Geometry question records
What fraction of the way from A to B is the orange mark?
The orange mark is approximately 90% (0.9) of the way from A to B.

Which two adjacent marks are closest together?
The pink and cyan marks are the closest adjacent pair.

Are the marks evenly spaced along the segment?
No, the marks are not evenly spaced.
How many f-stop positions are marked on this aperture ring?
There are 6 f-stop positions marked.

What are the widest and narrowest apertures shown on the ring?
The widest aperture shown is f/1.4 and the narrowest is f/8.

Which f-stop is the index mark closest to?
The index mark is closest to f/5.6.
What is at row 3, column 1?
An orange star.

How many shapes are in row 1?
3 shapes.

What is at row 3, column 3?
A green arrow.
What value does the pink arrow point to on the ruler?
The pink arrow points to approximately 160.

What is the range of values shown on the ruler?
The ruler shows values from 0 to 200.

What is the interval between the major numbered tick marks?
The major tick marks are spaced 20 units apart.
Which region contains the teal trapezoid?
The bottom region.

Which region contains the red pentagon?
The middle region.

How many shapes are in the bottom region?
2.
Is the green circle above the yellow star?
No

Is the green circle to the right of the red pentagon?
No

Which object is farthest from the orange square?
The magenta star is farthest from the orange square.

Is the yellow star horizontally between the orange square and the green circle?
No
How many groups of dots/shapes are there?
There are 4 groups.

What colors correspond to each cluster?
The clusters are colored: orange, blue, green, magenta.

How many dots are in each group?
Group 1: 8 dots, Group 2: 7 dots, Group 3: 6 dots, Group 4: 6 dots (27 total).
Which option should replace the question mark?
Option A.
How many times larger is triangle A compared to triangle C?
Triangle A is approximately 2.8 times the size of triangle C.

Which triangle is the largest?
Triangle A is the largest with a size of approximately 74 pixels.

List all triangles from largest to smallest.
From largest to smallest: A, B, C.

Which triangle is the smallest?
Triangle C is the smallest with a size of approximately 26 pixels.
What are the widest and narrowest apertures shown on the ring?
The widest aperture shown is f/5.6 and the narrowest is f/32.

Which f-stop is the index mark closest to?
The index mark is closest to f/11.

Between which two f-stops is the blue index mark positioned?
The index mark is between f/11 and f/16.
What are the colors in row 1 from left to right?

Work to do -> Copy out the lines starting at the one containing "Is the yellow" and ending with the last line of the entries. Include nothing else.

Final result ->
Is the yellow star horizontally between the orange square and the green circle?
No
How many groups of dots/shapes are there?
There are 4 groups.

What colors correspond to each cluster?
The clusters are colored: orange, blue, green, magenta.

How many dots are in each group?
Group 1: 8 dots, Group 2: 7 dots, Group 3: 6 dots, Group 4: 6 dots (27 total).
Which option should replace the question mark?
Option A.
How many times larger is triangle A compared to triangle C?
Triangle A is approximately 2.8 times the size of triangle C.

Which triangle is the largest?
Triangle A is the largest with a size of approximately 74 pixels.

List all triangles from largest to smallest.
From largest to smallest: A, B, C.

Which triangle is the smallest?
Triangle C is the smallest with a size of approximately 26 pixels.
What are the widest and narrowest apertures shown on the ring?
The widest aperture shown is f/5.6 and the narrowest is f/32.

Which f-stop is the index mark closest to?
The index mark is closest to f/11.

Between which two f-stops is the blue index mark positioned?
The index mark is between f/11 and f/16.
What are the colors in row 1 from left to right?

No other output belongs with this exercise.